### Task
Give every line back verbatim, dropping all images.
──────── Supplied data ────────
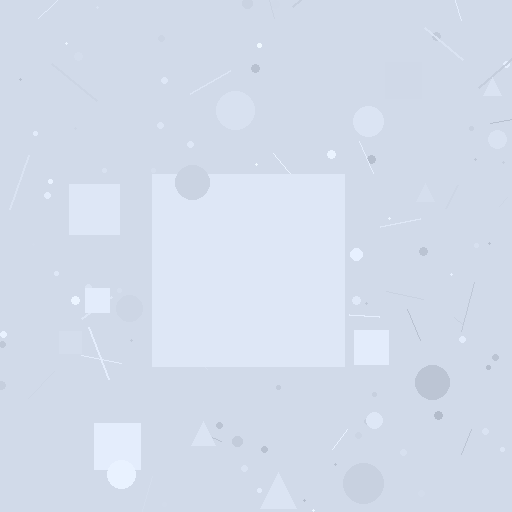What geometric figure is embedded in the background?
A square is embedded in the background.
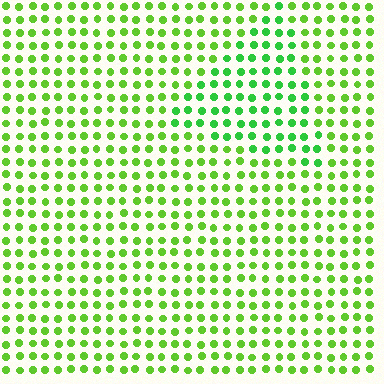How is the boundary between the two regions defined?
The boundary is defined purely by a slight shift in hue (about 25 degrees). Spacing, size, and orientation are identical on both sides.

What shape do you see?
I see a triangle.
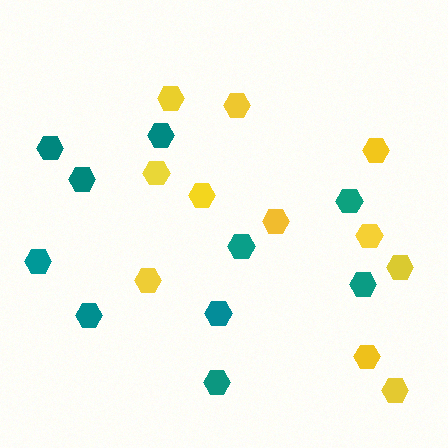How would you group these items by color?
There are 2 groups: one group of yellow hexagons (11) and one group of teal hexagons (10).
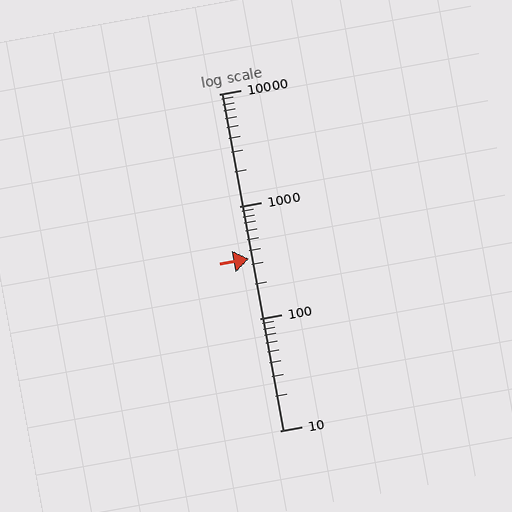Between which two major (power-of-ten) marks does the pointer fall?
The pointer is between 100 and 1000.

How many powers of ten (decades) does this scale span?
The scale spans 3 decades, from 10 to 10000.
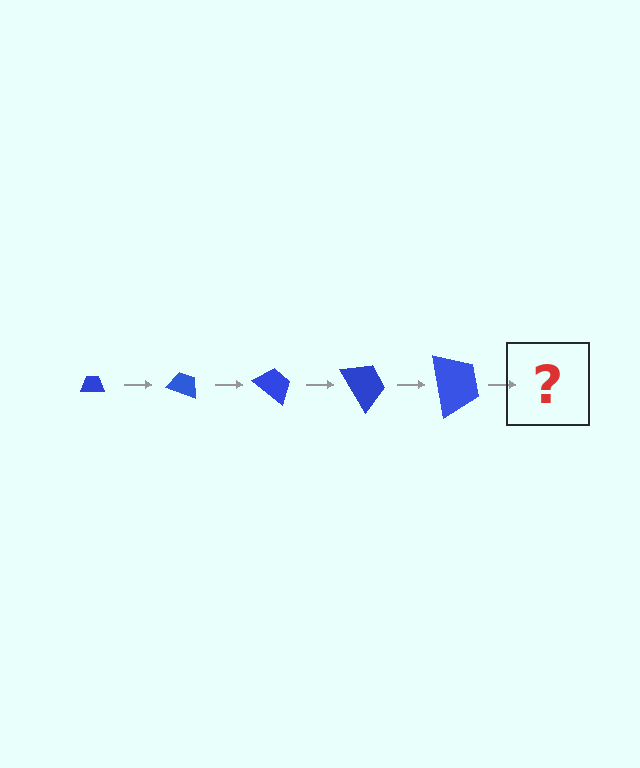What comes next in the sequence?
The next element should be a trapezoid, larger than the previous one and rotated 100 degrees clockwise from the start.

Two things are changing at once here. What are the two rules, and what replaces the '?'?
The two rules are that the trapezoid grows larger each step and it rotates 20 degrees clockwise each step. The '?' should be a trapezoid, larger than the previous one and rotated 100 degrees clockwise from the start.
────────
### Finished answer
What geometric figure is embedded in the background?
A square is embedded in the background.
How is the boundary between the two regions defined?
The boundary is defined purely by a slight shift in hue (about 25 degrees). Spacing, size, and orientation are identical on both sides.

What shape do you see?
I see a triangle.
How would you group these items by color?
There are 2 groups: one group of yellow hexagons (11) and one group of teal hexagons (10).
Between which two major (power-of-ten) marks does the pointer fall?
The pointer is between 100 and 1000.

How many powers of ten (decades) does this scale span?
The scale spans 3 decades, from 10 to 10000.
What comes next in the sequence?
The next element should be a trapezoid, larger than the previous one and rotated 100 degrees clockwise from the start.

Two things are changing at once here. What are the two rules, and what replaces the '?'?
The two rules are that the trapezoid grows larger each step and it rotates 20 degrees clockwise each step. The '?' should be a trapezoid, larger than the previous one and rotated 100 degrees clockwise from the start.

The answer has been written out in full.